▶ [Problem description]: Repeat the lines from the one containing "How many shapes are in this arrangement?" through the last line of the data, exactly, pictures omitted.

================================

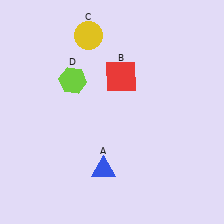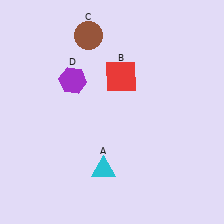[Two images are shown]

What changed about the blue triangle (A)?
In Image 1, A is blue. In Image 2, it changed to cyan.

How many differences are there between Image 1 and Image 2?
There are 3 differences between the two images.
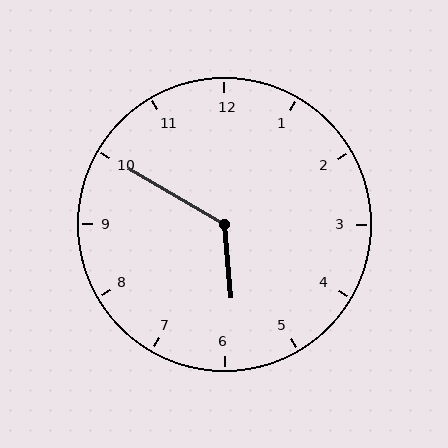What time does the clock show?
5:50.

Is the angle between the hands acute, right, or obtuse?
It is obtuse.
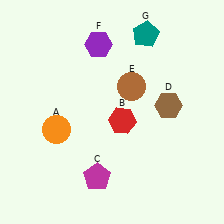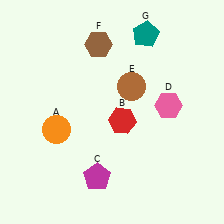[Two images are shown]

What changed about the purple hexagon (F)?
In Image 1, F is purple. In Image 2, it changed to brown.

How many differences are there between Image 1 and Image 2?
There are 2 differences between the two images.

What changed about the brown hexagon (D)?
In Image 1, D is brown. In Image 2, it changed to pink.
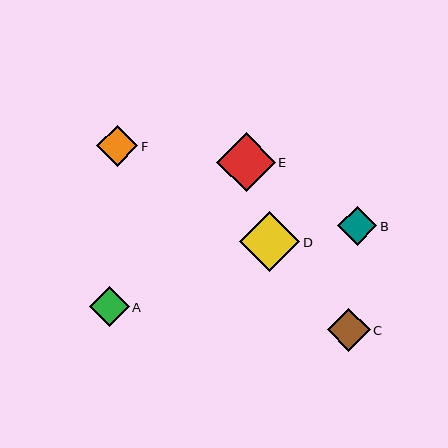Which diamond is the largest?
Diamond D is the largest with a size of approximately 60 pixels.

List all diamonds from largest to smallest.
From largest to smallest: D, E, C, F, A, B.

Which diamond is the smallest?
Diamond B is the smallest with a size of approximately 39 pixels.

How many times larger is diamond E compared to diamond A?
Diamond E is approximately 1.5 times the size of diamond A.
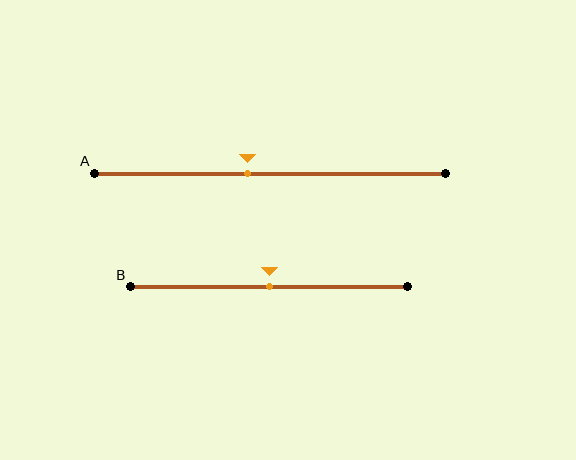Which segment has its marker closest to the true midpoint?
Segment B has its marker closest to the true midpoint.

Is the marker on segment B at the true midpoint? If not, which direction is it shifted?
Yes, the marker on segment B is at the true midpoint.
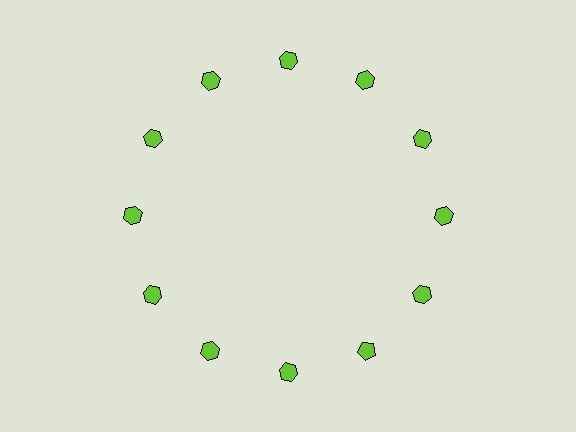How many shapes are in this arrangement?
There are 12 shapes arranged in a ring pattern.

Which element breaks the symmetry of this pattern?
The lime pentagon at roughly the 5 o'clock position breaks the symmetry. All other shapes are lime hexagons.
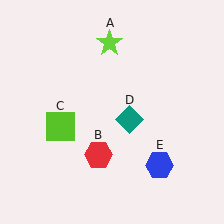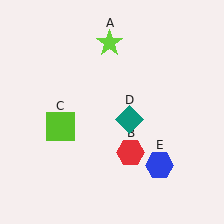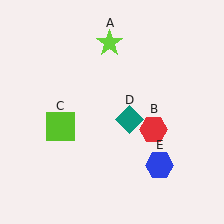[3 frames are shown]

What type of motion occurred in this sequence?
The red hexagon (object B) rotated counterclockwise around the center of the scene.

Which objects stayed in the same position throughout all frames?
Lime star (object A) and lime square (object C) and teal diamond (object D) and blue hexagon (object E) remained stationary.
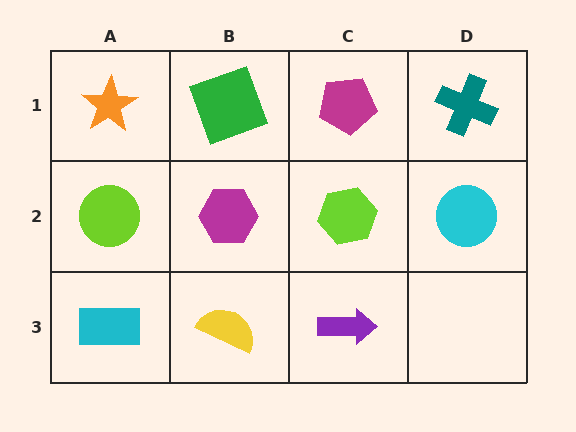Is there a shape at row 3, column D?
No, that cell is empty.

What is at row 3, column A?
A cyan rectangle.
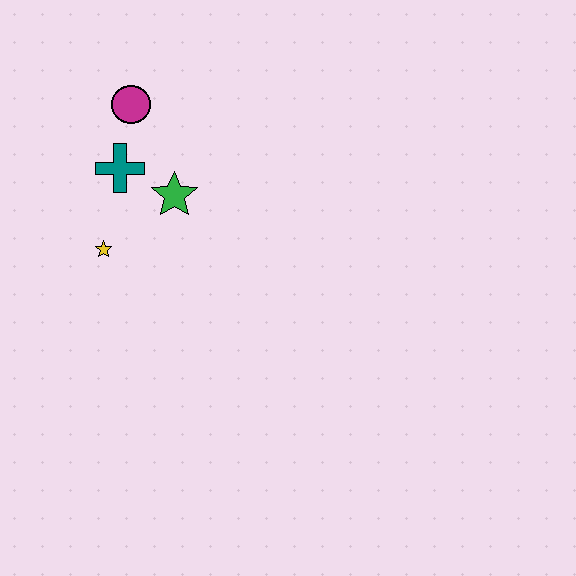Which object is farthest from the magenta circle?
The yellow star is farthest from the magenta circle.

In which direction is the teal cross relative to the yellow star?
The teal cross is above the yellow star.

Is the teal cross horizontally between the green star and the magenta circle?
No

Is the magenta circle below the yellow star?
No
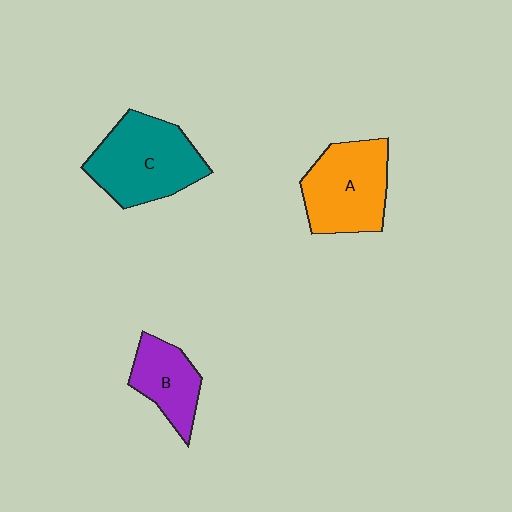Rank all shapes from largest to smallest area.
From largest to smallest: C (teal), A (orange), B (purple).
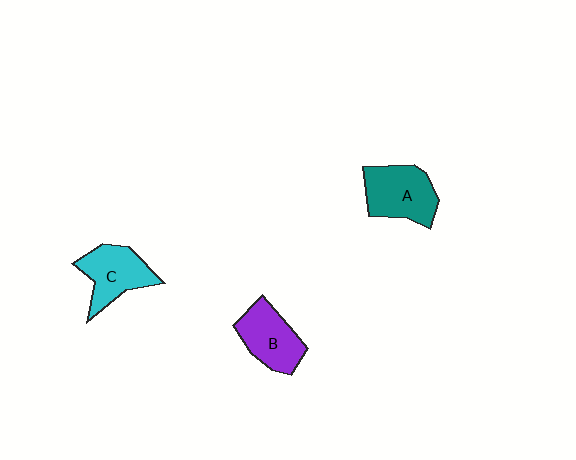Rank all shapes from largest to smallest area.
From largest to smallest: A (teal), C (cyan), B (purple).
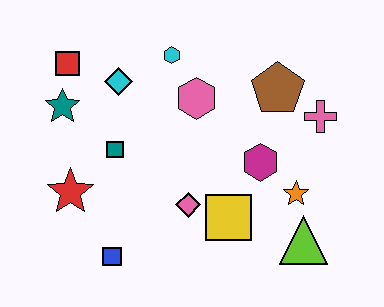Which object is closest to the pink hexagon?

================================

▶ [Response below]:
How many shapes are in this arrangement?
There are 12 shapes arranged in a ring pattern.

Which element breaks the symmetry of this pattern?
The lime pentagon at roughly the 5 o'clock position breaks the symmetry. All other shapes are lime hexagons.
[3 frames are shown]

What type of motion occurred in this sequence?
The red hexagon (object B) rotated counterclockwise around the center of the scene.

Which objects stayed in the same position throughout all frames?
Lime star (object A) and lime square (object C) and teal diamond (object D) and blue hexagon (object E) remained stationary.
Is there a shape at row 3, column D?
No, that cell is empty.

What is at row 3, column A?
A cyan rectangle.
Which object is farthest from the magenta circle?
The yellow star is farthest from the magenta circle.

In which direction is the teal cross relative to the yellow star?
The teal cross is above the yellow star.

Is the teal cross horizontally between the green star and the magenta circle?
No

Is the magenta circle below the yellow star?
No
Rank all shapes from largest to smallest area.
From largest to smallest: C (teal), A (orange), B (purple).
Rank all shapes from largest to smallest area.
From largest to smallest: A (teal), C (cyan), B (purple).
Which object is closest to the pink hexagon?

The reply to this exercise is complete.